● **What you will do**:
Extract the line that contains "Which group has" and every line after it through the end of the records below, exactly as written, leaving out any pictures.

● **Records shown**:
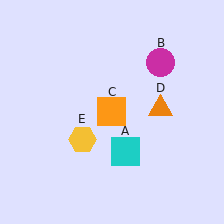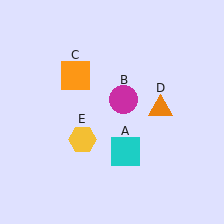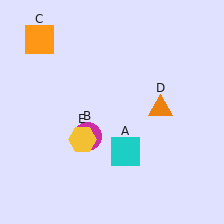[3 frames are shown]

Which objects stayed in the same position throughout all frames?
Cyan square (object A) and orange triangle (object D) and yellow hexagon (object E) remained stationary.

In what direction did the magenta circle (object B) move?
The magenta circle (object B) moved down and to the left.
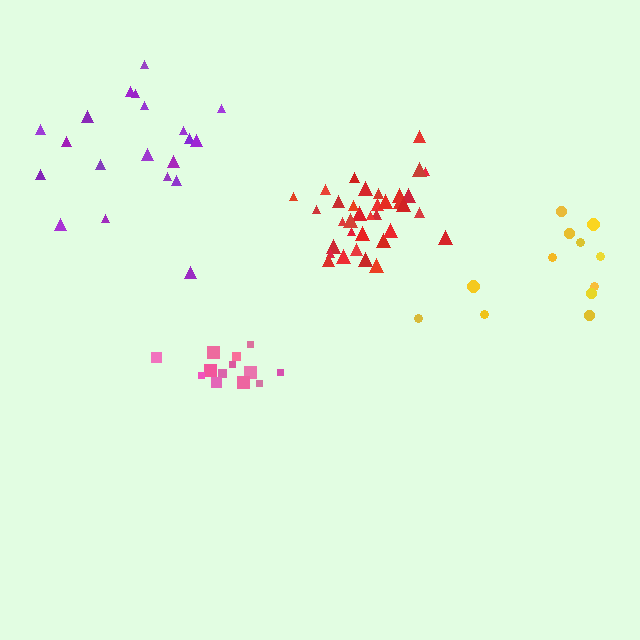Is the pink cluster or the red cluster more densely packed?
Red.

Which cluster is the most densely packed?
Red.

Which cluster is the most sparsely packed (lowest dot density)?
Yellow.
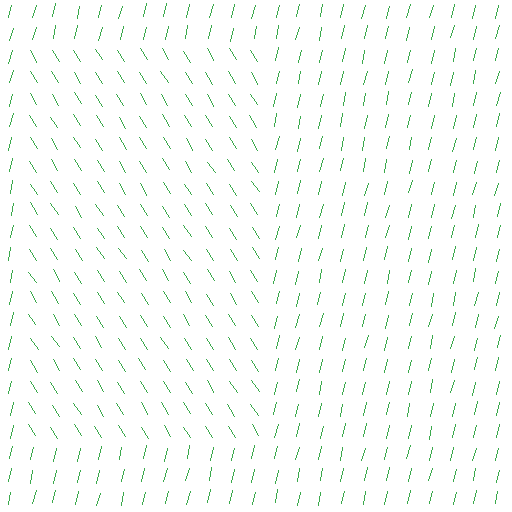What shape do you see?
I see a rectangle.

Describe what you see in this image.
The image is filled with small green line segments. A rectangle region in the image has lines oriented differently from the surrounding lines, creating a visible texture boundary.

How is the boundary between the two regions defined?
The boundary is defined purely by a change in line orientation (approximately 45 degrees difference). All lines are the same color and thickness.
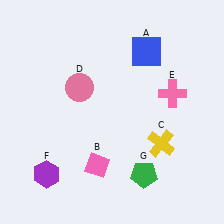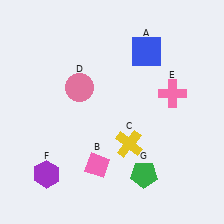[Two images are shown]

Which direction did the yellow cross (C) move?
The yellow cross (C) moved left.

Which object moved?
The yellow cross (C) moved left.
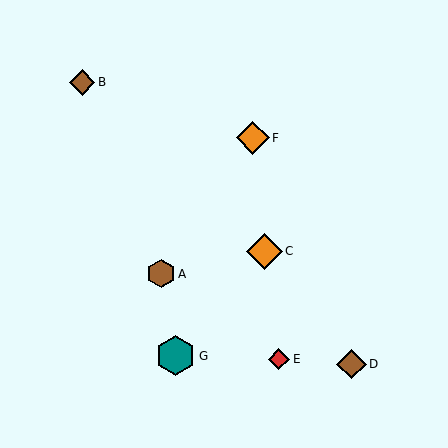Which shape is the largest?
The teal hexagon (labeled G) is the largest.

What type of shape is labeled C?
Shape C is an orange diamond.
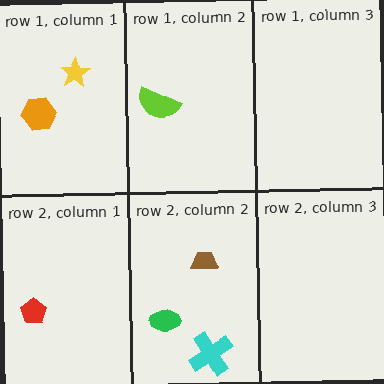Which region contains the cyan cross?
The row 2, column 2 region.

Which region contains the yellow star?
The row 1, column 1 region.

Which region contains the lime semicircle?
The row 1, column 2 region.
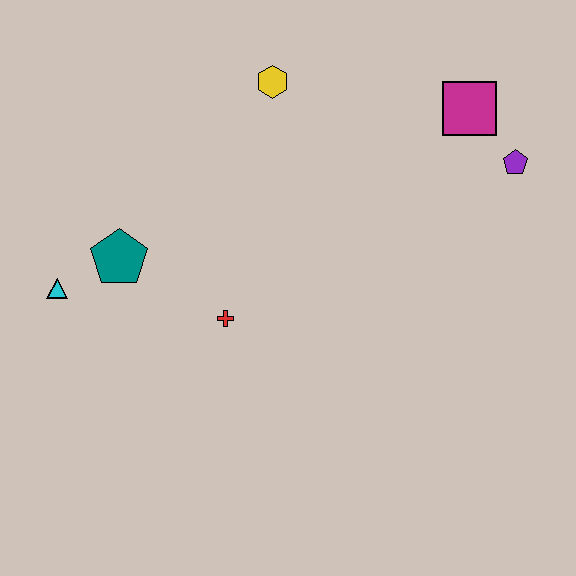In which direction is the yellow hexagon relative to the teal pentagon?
The yellow hexagon is above the teal pentagon.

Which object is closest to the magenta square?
The purple pentagon is closest to the magenta square.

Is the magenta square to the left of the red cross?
No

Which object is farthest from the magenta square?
The cyan triangle is farthest from the magenta square.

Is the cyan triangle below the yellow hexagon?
Yes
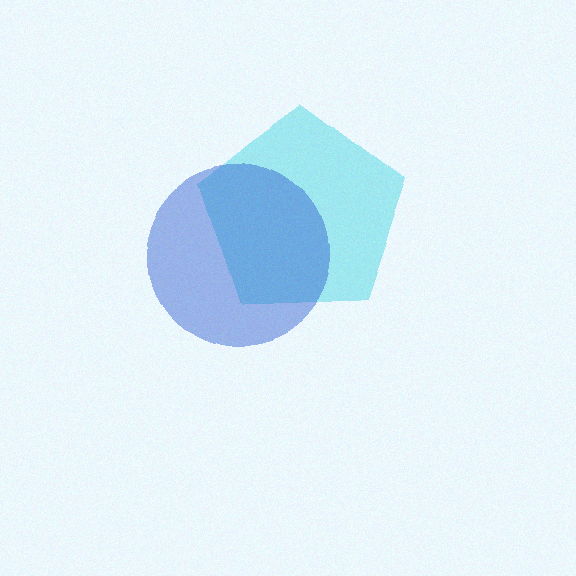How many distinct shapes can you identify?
There are 2 distinct shapes: a cyan pentagon, a blue circle.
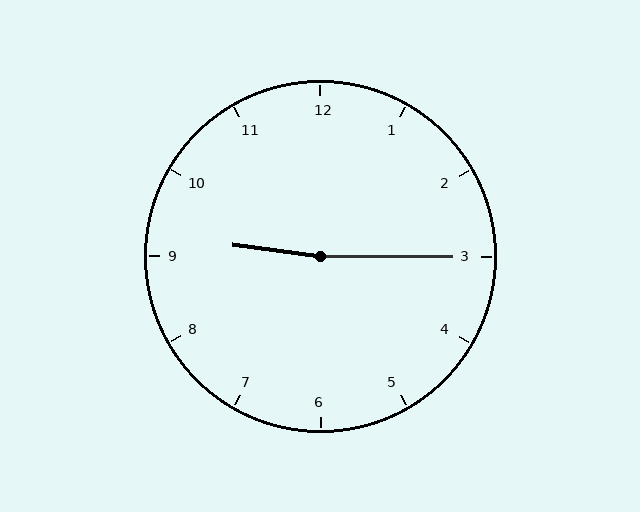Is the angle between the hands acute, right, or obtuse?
It is obtuse.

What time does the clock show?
9:15.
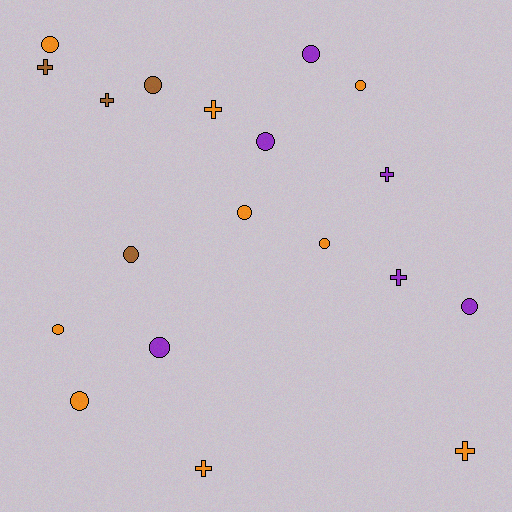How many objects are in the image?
There are 19 objects.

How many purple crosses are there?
There are 2 purple crosses.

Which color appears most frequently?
Orange, with 9 objects.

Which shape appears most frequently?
Circle, with 12 objects.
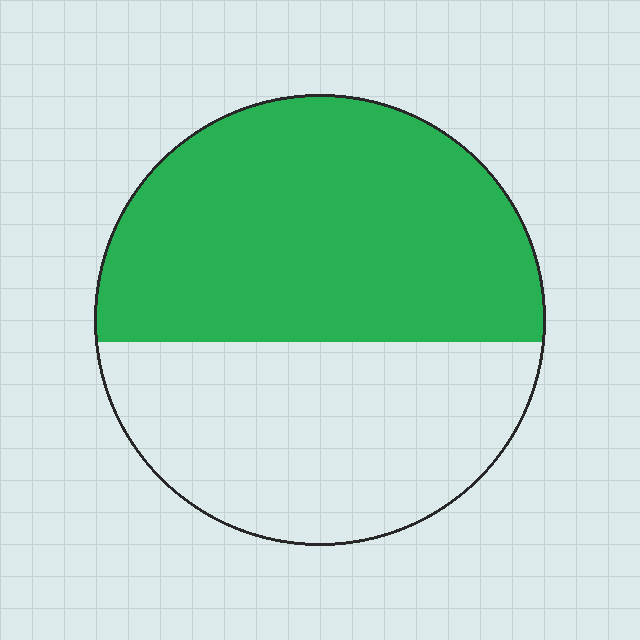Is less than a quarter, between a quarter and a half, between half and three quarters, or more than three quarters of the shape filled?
Between half and three quarters.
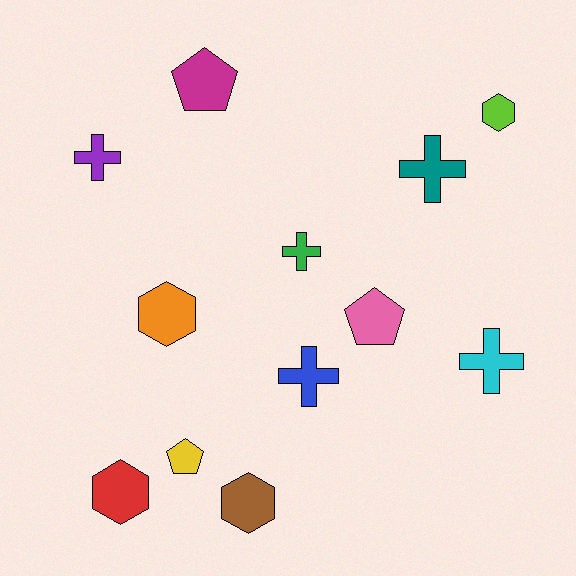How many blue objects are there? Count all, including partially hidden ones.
There is 1 blue object.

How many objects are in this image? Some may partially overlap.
There are 12 objects.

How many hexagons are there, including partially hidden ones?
There are 4 hexagons.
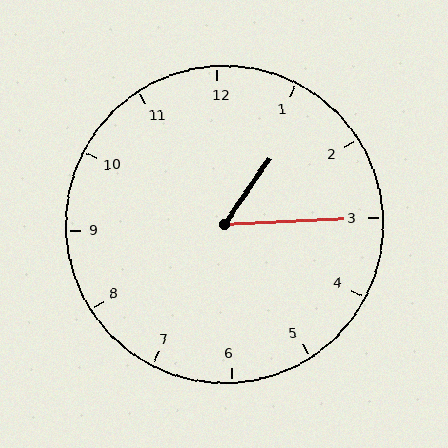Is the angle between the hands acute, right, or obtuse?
It is acute.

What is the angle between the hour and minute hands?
Approximately 52 degrees.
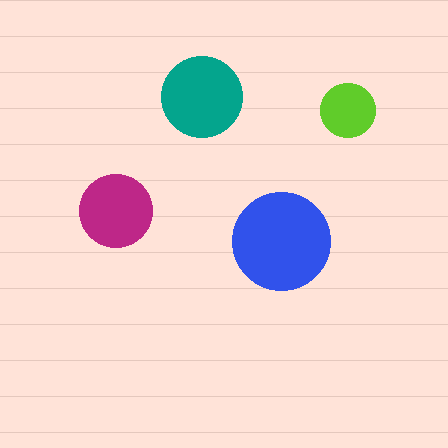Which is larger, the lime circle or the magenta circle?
The magenta one.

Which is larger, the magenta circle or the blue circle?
The blue one.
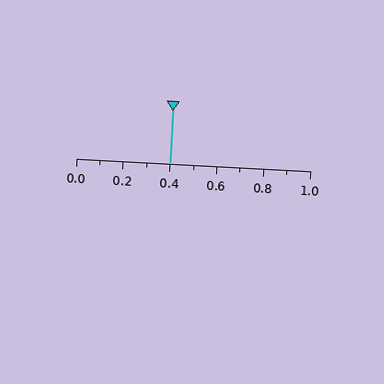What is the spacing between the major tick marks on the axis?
The major ticks are spaced 0.2 apart.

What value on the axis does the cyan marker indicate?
The marker indicates approximately 0.4.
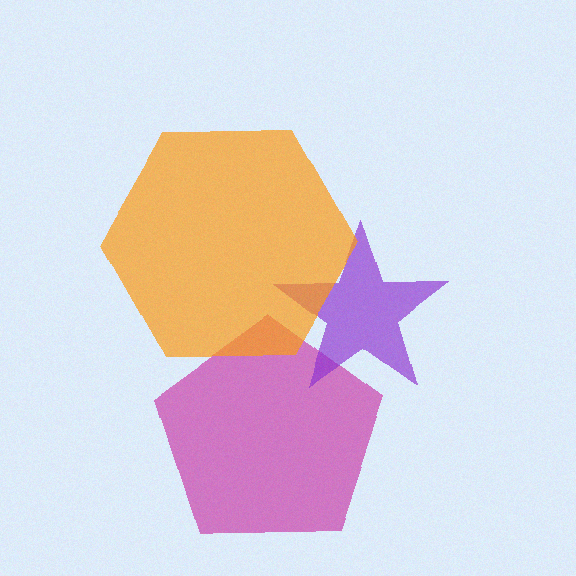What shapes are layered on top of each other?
The layered shapes are: a magenta pentagon, a purple star, an orange hexagon.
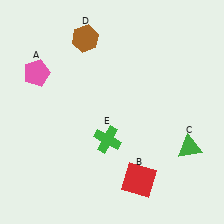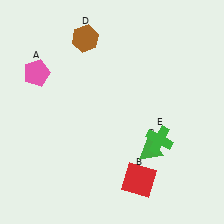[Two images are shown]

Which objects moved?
The objects that moved are: the green triangle (C), the green cross (E).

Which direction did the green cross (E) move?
The green cross (E) moved right.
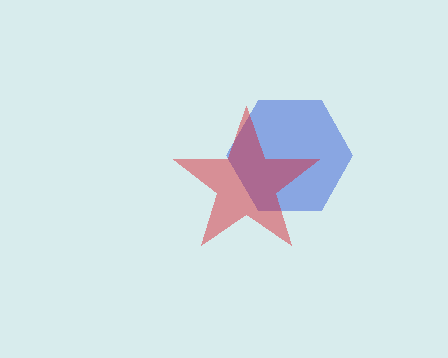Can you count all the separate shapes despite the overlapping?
Yes, there are 2 separate shapes.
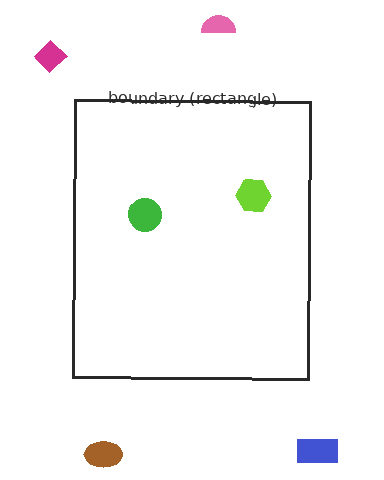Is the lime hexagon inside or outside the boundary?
Inside.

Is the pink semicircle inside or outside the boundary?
Outside.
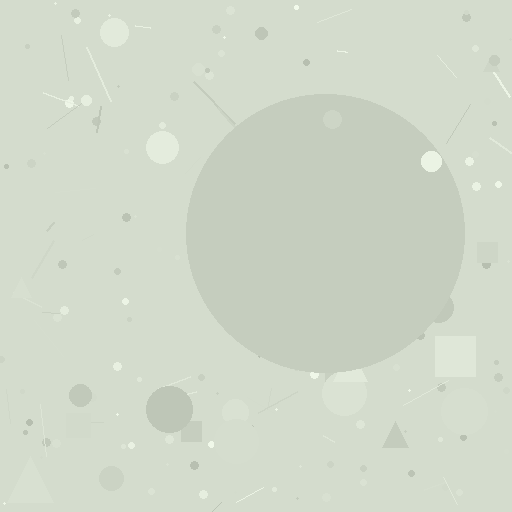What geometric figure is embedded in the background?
A circle is embedded in the background.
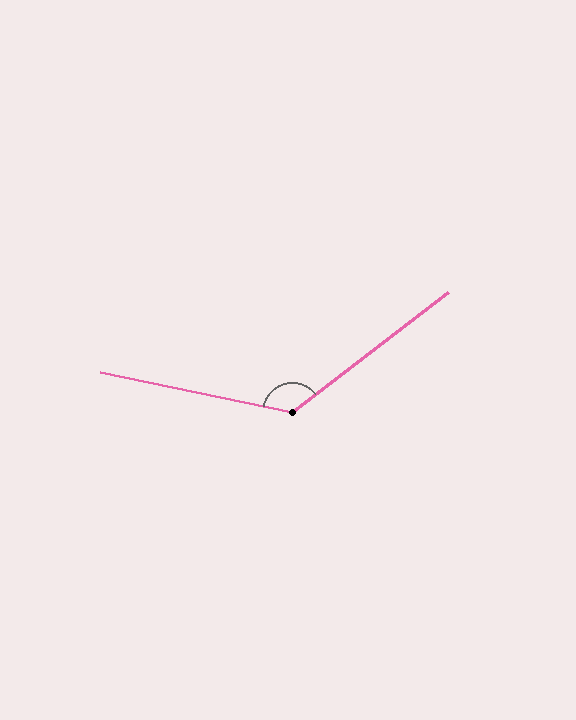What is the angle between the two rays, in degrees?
Approximately 131 degrees.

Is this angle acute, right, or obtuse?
It is obtuse.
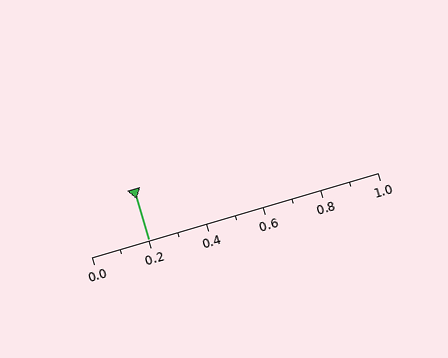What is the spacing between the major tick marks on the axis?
The major ticks are spaced 0.2 apart.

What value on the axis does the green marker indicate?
The marker indicates approximately 0.2.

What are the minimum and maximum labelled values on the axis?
The axis runs from 0.0 to 1.0.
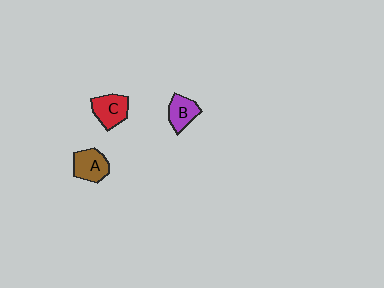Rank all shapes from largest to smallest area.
From largest to smallest: C (red), A (brown), B (purple).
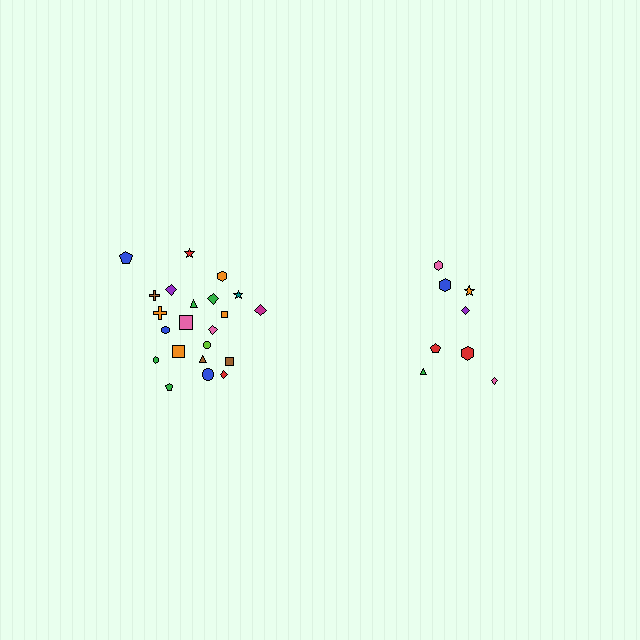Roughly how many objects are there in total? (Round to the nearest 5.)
Roughly 30 objects in total.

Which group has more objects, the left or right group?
The left group.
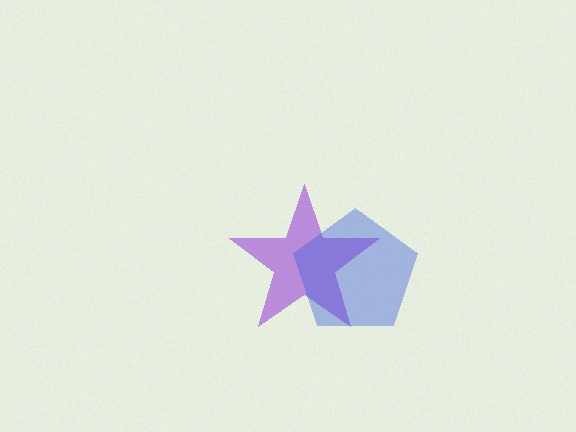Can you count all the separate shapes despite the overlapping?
Yes, there are 2 separate shapes.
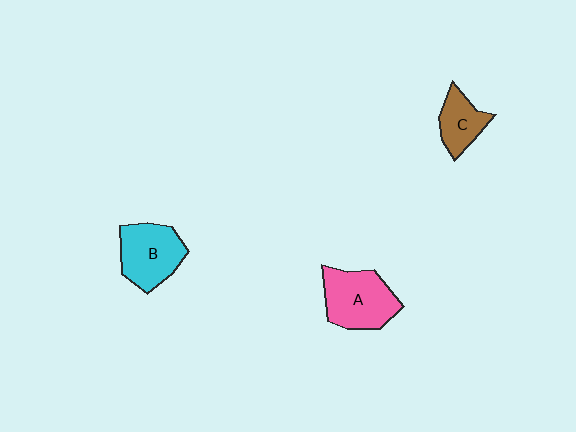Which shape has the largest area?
Shape A (pink).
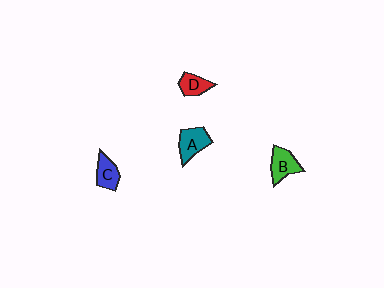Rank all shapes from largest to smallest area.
From largest to smallest: A (teal), B (green), C (blue), D (red).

● **Solution to this exercise**:
Which group has more objects, the left or right group?
The left group.
Can you count all the separate shapes despite the overlapping?
Yes, there are 2 separate shapes.
Which shape has the largest area?
Shape A (pink).
Rank all shapes from largest to smallest area.
From largest to smallest: A (teal), B (green), C (blue), D (red).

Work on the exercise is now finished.